### Your objective
From the data that follows, copy every line holding the string "shown".

--- Begin ---

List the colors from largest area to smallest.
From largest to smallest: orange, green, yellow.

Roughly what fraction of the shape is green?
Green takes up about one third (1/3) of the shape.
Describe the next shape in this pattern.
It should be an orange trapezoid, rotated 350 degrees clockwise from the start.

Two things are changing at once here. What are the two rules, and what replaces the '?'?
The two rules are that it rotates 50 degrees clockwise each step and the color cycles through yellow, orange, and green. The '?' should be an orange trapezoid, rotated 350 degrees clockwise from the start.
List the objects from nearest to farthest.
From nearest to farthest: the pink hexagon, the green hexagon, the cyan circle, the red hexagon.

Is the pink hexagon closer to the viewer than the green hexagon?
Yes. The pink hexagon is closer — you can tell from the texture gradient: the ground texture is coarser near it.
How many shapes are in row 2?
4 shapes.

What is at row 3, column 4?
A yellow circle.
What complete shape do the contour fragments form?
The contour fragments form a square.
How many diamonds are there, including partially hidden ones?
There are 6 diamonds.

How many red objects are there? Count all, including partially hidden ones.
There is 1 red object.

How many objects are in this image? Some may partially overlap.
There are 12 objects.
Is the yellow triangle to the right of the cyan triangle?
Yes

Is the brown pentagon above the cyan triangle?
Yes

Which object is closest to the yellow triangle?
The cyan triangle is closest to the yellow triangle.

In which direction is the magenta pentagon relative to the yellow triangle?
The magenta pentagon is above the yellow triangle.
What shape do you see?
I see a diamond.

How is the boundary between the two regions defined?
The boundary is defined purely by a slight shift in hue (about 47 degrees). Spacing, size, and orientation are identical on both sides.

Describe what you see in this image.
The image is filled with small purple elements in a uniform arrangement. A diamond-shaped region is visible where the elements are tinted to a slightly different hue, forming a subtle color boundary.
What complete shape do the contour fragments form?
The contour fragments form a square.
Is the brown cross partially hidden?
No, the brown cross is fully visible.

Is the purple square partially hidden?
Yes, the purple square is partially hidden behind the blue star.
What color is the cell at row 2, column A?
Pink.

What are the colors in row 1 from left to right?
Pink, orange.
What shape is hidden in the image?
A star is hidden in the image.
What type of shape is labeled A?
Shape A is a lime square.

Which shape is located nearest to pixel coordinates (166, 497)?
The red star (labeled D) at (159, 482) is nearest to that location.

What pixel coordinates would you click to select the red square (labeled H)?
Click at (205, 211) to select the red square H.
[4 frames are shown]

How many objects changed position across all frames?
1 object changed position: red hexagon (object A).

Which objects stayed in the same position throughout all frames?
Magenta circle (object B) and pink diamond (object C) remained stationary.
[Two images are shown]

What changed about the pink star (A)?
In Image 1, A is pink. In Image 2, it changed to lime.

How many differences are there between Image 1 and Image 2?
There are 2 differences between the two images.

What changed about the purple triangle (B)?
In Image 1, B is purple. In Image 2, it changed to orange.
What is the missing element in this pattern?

--- End ---

### Output of the task
[4 frames are shown]
[Two images are shown]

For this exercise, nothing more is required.